**Short problem**: Copy out exactly the lines from the one containing "Is the pink" to the last line of the records below, both included, and leave out any pictures.

**Provided data**:
┌──

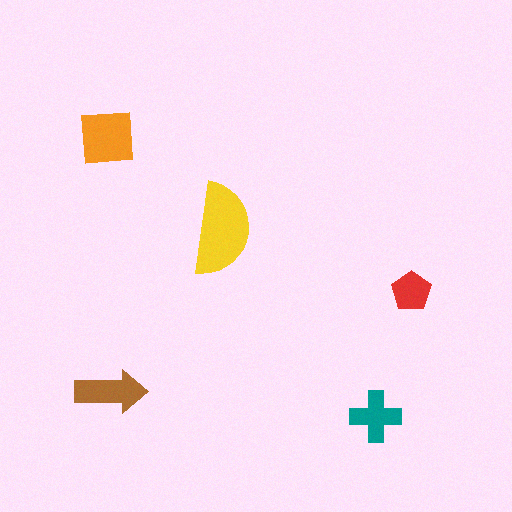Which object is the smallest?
The red pentagon.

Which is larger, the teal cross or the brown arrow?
The brown arrow.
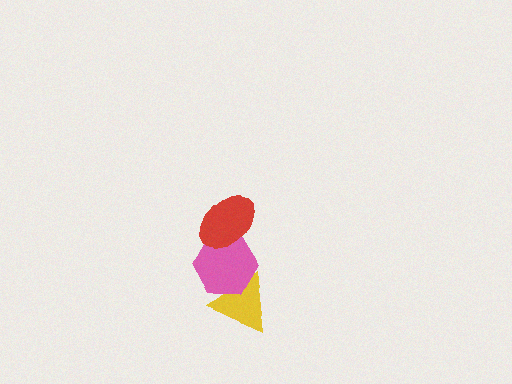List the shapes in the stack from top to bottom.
From top to bottom: the red ellipse, the pink hexagon, the yellow triangle.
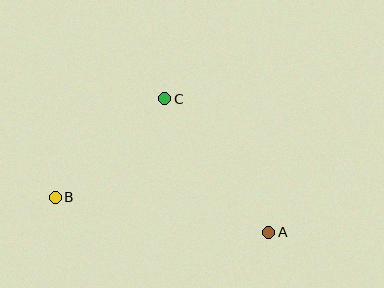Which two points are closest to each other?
Points B and C are closest to each other.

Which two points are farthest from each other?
Points A and B are farthest from each other.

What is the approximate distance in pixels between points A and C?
The distance between A and C is approximately 170 pixels.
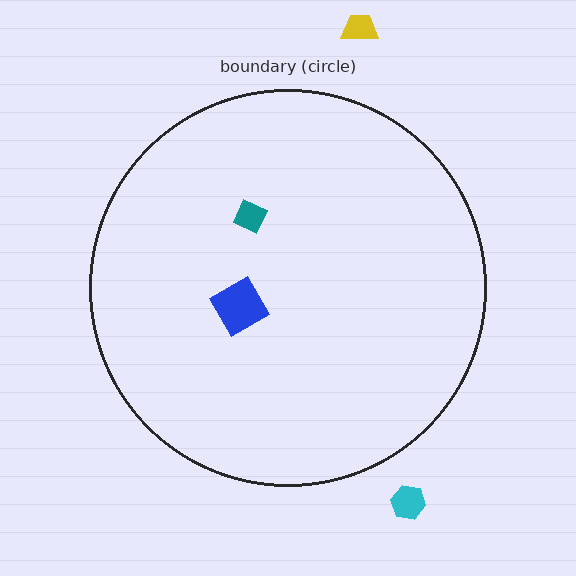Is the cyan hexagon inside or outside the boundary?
Outside.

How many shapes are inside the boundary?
2 inside, 2 outside.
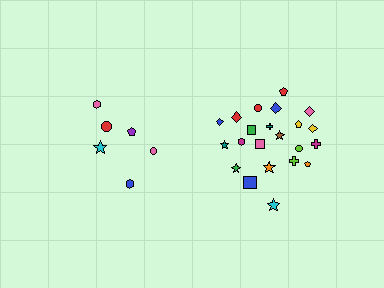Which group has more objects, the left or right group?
The right group.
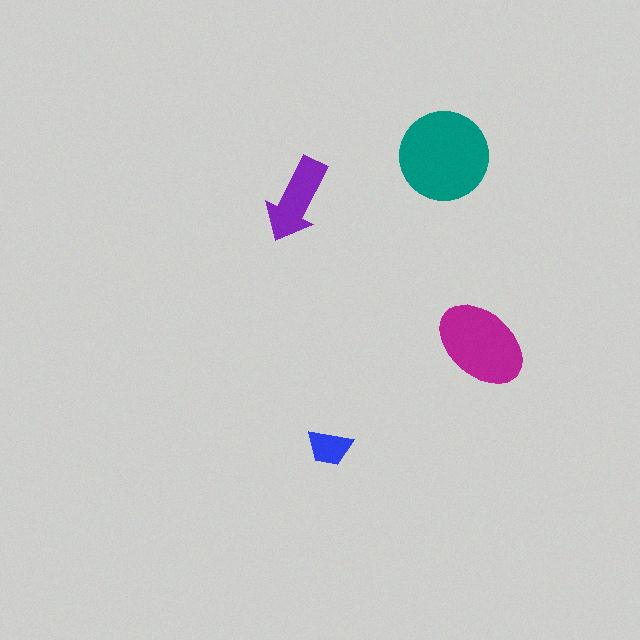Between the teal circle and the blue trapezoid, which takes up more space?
The teal circle.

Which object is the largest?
The teal circle.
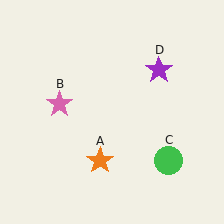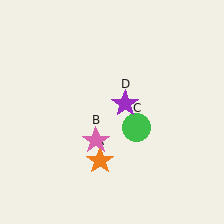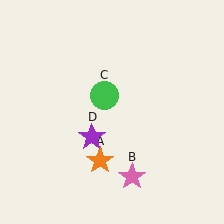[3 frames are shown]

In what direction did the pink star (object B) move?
The pink star (object B) moved down and to the right.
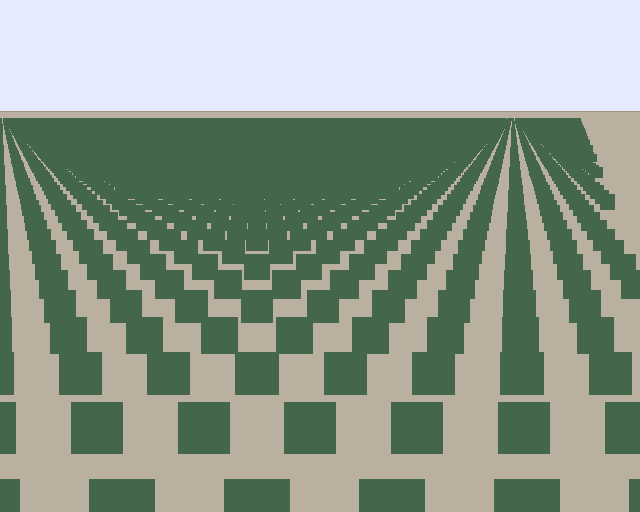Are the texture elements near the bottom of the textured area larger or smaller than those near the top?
Larger. Near the bottom, elements are closer to the viewer and appear at a bigger on-screen size.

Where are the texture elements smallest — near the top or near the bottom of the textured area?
Near the top.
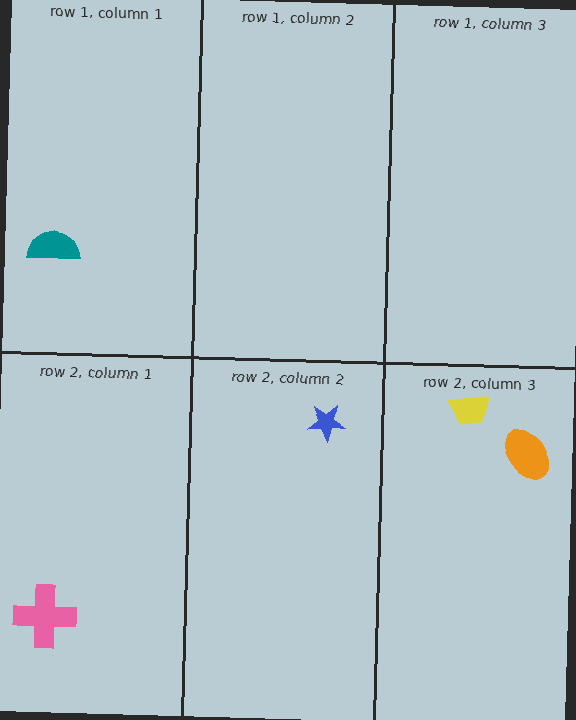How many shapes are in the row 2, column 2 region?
1.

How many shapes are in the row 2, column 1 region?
1.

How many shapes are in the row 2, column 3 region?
2.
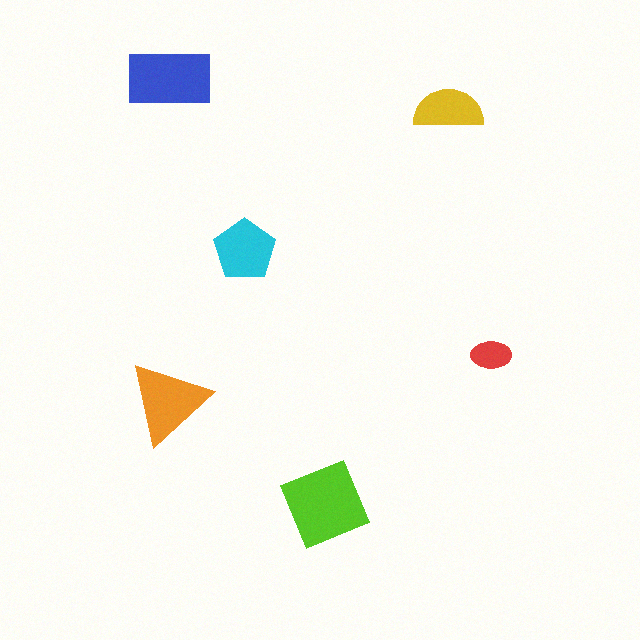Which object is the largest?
The lime diamond.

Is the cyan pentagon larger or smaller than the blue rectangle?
Smaller.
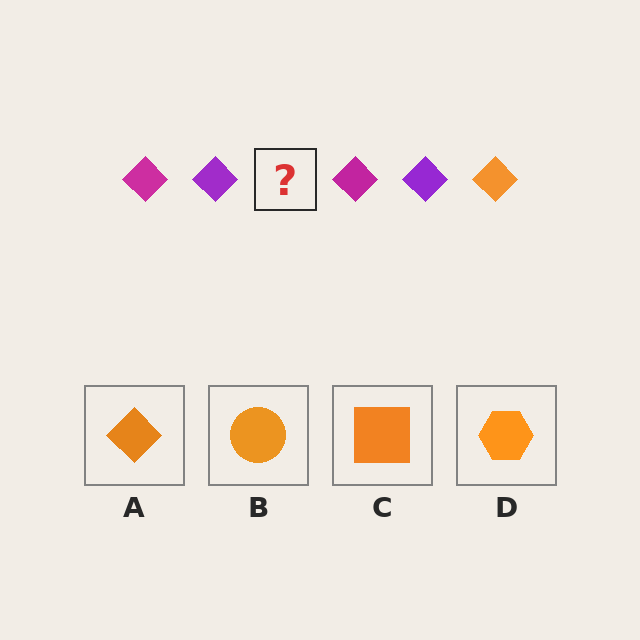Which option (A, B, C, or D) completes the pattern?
A.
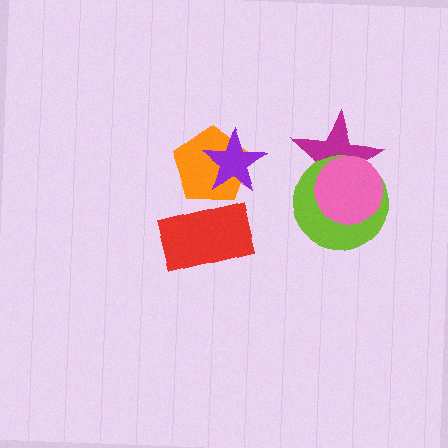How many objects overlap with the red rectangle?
0 objects overlap with the red rectangle.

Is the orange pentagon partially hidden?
Yes, it is partially covered by another shape.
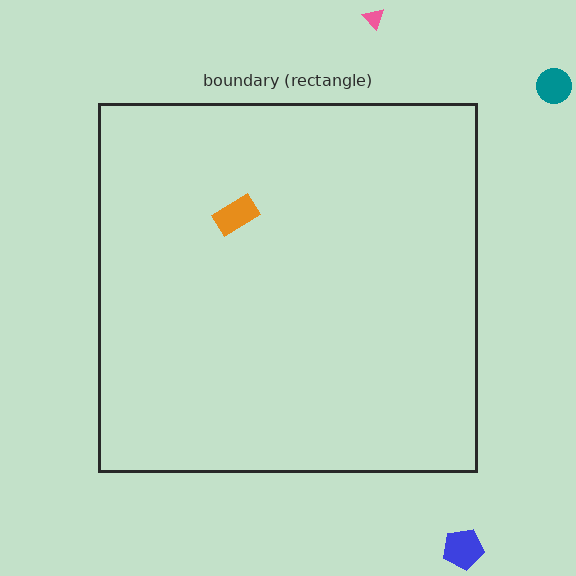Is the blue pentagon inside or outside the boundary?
Outside.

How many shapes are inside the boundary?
1 inside, 3 outside.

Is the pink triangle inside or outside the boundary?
Outside.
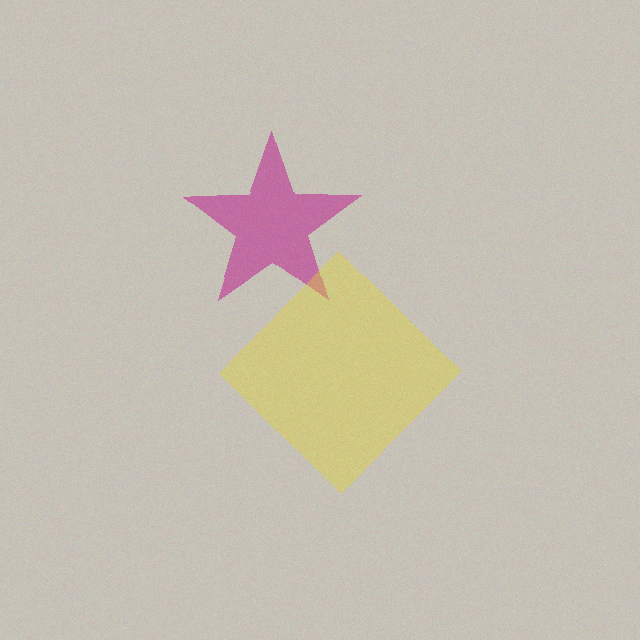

└──

**Result below**:
Is the pink triangle inside or outside the boundary?
Outside.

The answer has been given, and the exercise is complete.